■ Set exercise
Copy, exactly as written, the lines that begin at the one containing "What is the full" and end at the one containing "If the black". Skip any pictures in the data below.

■ Raw data
____

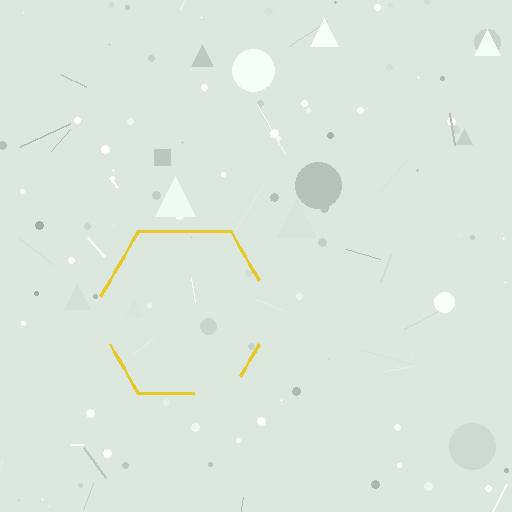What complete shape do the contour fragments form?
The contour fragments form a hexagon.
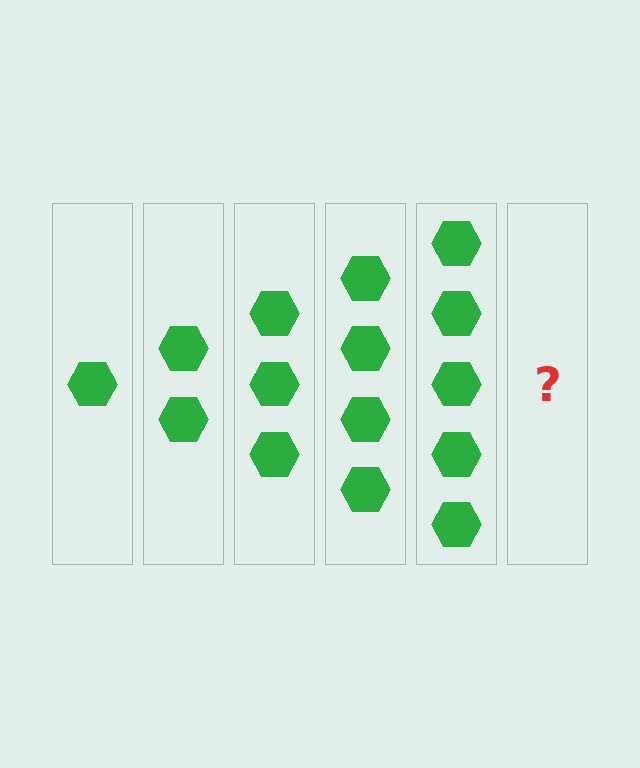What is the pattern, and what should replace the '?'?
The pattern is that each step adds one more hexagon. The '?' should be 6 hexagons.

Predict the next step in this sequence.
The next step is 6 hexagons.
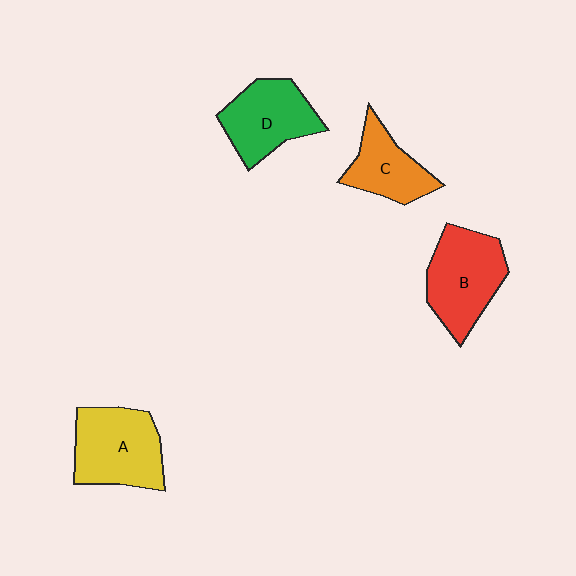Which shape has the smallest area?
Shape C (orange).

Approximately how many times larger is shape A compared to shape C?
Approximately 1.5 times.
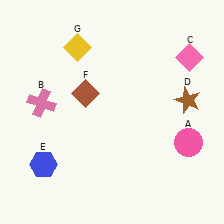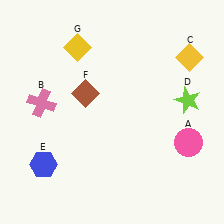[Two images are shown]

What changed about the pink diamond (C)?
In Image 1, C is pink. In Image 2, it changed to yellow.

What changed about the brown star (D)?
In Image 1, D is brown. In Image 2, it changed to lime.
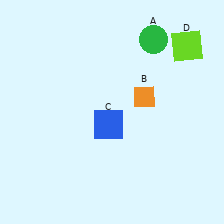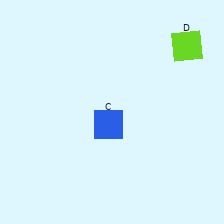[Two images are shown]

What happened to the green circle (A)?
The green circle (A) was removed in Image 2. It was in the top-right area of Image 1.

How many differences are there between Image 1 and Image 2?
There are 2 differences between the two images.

____

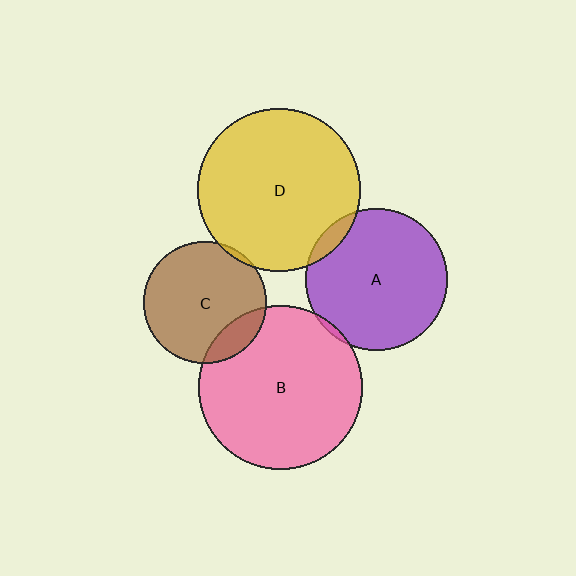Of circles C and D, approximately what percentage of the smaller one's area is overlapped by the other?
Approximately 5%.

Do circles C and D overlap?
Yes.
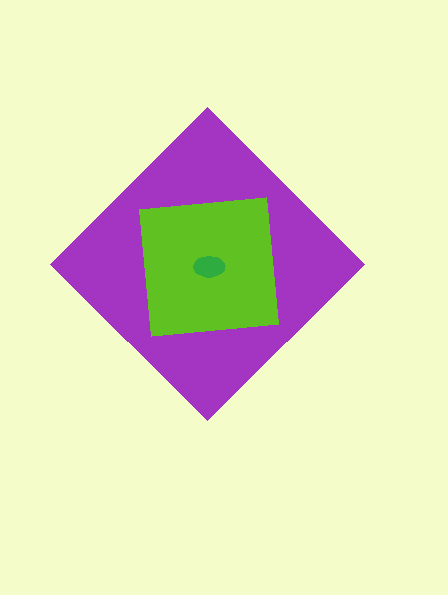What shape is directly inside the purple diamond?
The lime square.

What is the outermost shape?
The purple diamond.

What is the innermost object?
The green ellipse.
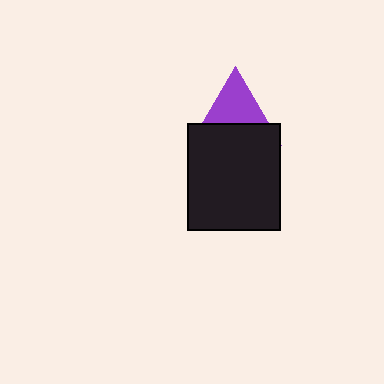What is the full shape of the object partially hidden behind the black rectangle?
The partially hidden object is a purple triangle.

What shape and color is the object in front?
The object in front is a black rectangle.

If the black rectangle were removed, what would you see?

____

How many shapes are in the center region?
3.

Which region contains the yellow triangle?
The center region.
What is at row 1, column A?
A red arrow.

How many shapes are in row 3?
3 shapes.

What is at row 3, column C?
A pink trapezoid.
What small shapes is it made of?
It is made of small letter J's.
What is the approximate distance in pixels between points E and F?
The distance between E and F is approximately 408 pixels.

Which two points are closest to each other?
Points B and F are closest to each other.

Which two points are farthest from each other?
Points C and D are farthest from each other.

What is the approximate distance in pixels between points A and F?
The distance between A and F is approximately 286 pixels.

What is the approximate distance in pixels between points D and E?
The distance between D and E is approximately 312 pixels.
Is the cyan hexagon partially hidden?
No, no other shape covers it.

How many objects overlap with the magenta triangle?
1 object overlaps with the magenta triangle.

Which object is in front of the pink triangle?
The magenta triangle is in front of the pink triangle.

____

■ Output of the task
What is the full shape of the object partially hidden behind the black rectangle?
The partially hidden object is a purple triangle.

What shape and color is the object in front?
The object in front is a black rectangle.

If the black rectangle were removed, what would you see?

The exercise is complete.